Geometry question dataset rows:
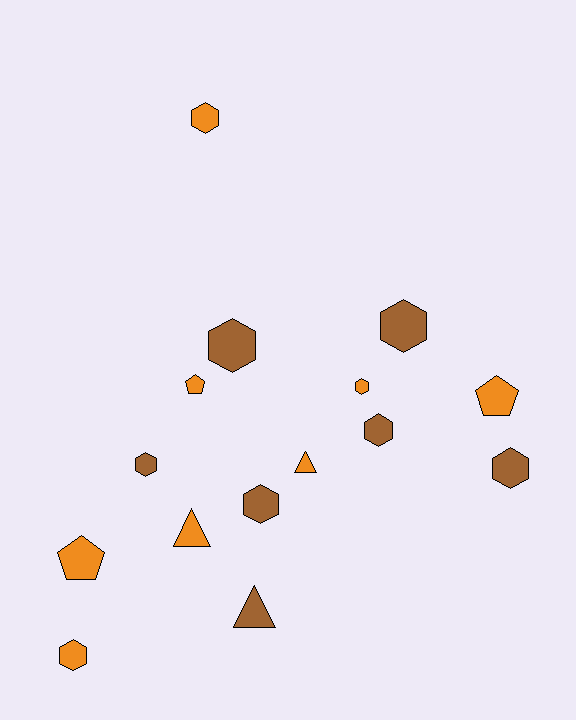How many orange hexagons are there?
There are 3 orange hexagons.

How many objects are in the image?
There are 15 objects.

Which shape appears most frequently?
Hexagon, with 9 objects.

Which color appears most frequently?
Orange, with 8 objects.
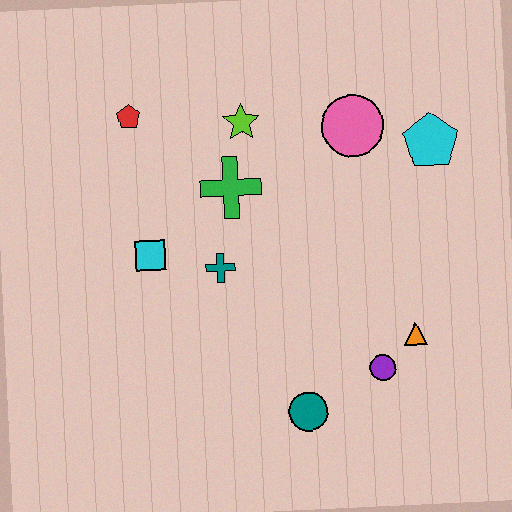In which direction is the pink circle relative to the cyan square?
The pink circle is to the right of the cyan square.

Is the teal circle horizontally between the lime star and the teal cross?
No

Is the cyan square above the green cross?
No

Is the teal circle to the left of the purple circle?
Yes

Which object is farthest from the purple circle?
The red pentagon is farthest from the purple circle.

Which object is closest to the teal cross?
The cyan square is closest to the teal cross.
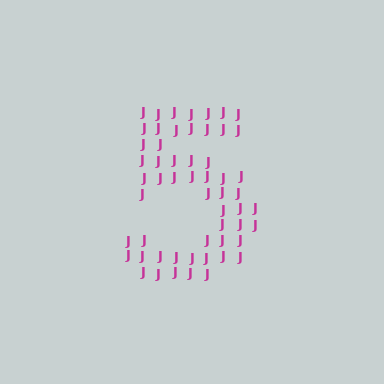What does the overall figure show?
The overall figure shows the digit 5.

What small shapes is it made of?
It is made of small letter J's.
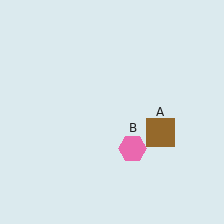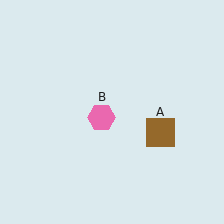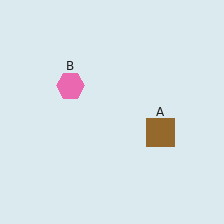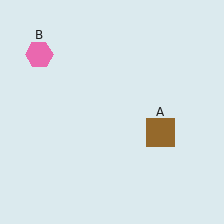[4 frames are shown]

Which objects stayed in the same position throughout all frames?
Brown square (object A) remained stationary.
--
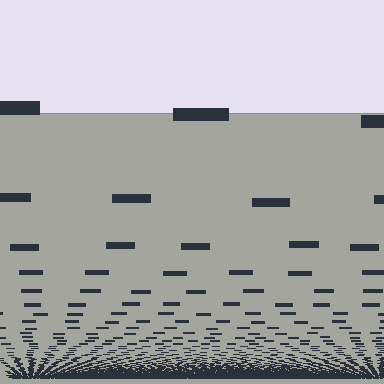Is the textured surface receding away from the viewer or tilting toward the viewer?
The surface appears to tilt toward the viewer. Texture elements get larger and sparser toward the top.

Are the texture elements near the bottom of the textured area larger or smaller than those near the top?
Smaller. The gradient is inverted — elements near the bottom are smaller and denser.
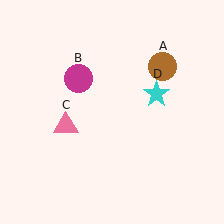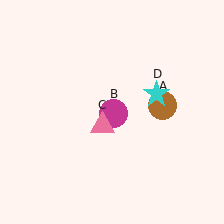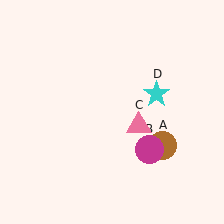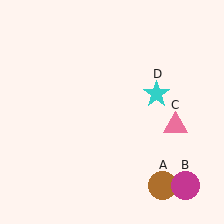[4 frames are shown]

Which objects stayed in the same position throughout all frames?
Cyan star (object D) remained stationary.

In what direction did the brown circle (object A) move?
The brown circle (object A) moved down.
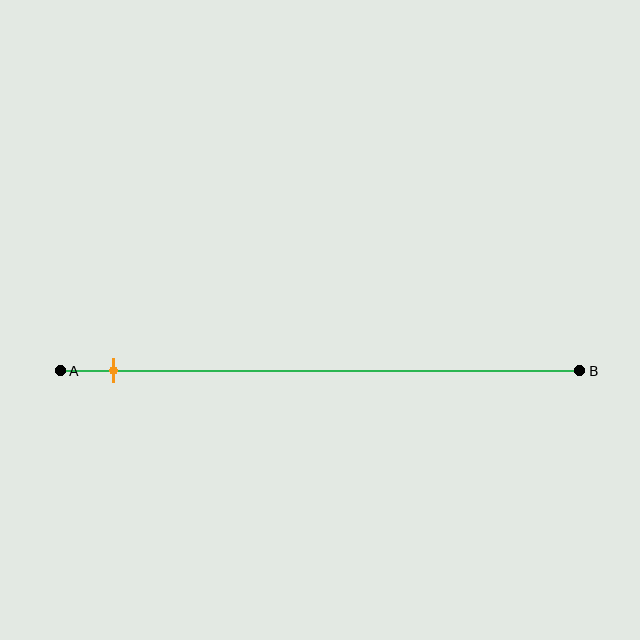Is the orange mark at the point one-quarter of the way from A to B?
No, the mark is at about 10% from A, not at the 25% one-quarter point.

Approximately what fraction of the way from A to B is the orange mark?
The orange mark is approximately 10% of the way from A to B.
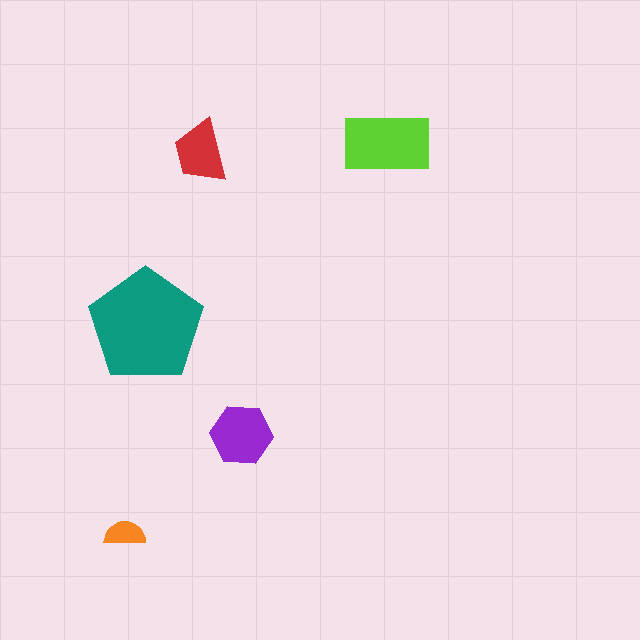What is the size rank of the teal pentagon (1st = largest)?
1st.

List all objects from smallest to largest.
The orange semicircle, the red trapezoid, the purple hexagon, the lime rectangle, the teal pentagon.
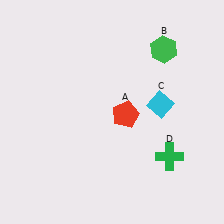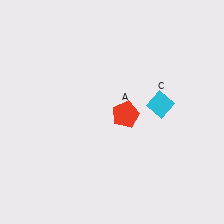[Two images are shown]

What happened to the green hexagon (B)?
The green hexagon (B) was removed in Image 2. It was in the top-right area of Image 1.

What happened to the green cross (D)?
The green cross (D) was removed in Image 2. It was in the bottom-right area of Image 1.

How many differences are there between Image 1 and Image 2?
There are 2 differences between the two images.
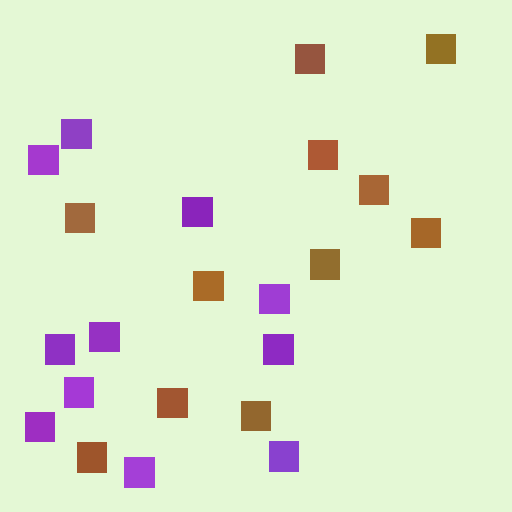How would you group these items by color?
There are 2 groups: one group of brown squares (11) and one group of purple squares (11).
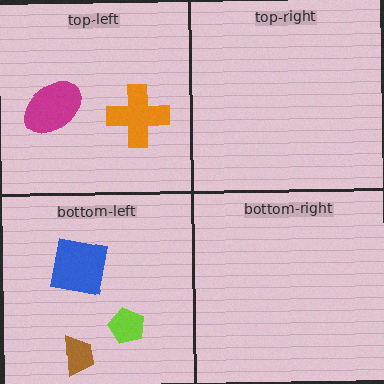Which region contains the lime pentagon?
==
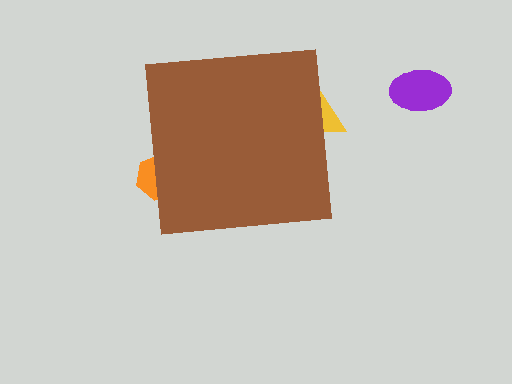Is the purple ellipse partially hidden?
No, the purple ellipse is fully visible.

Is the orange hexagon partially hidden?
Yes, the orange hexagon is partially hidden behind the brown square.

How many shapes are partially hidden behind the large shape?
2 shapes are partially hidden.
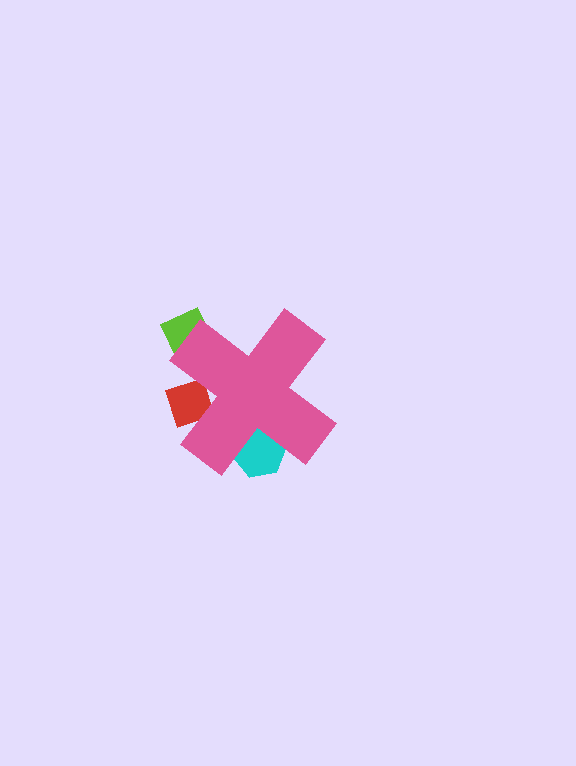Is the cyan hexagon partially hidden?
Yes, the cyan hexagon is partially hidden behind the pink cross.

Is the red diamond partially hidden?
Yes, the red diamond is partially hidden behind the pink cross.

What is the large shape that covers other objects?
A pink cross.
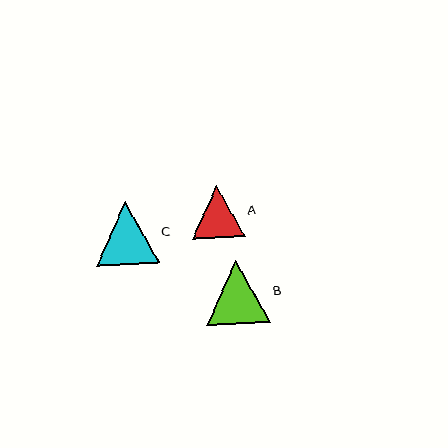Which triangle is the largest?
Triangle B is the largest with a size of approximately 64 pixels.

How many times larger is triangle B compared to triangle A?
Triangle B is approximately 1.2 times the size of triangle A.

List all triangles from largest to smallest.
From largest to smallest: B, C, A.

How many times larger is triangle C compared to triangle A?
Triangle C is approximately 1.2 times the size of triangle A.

SET PROBLEM. Except for the pictures, write out exactly the lines from the line that contains "What happened to the green hexagon (B)?" through the line that contains "Which region contains the lime pentagon?", including both.

ANSWER TO THE TASK.
What happened to the green hexagon (B)?
The green hexagon (B) was removed in Image 2. It was in the top-right area of Image 1.

What happened to the green cross (D)?
The green cross (D) was removed in Image 2. It was in the bottom-right area of Image 1.

How many differences are there between Image 1 and Image 2?
There are 2 differences between the two images.
How would you group these items by color?
There are 2 groups: one group of brown squares (11) and one group of purple squares (11).
Which region contains the lime pentagon?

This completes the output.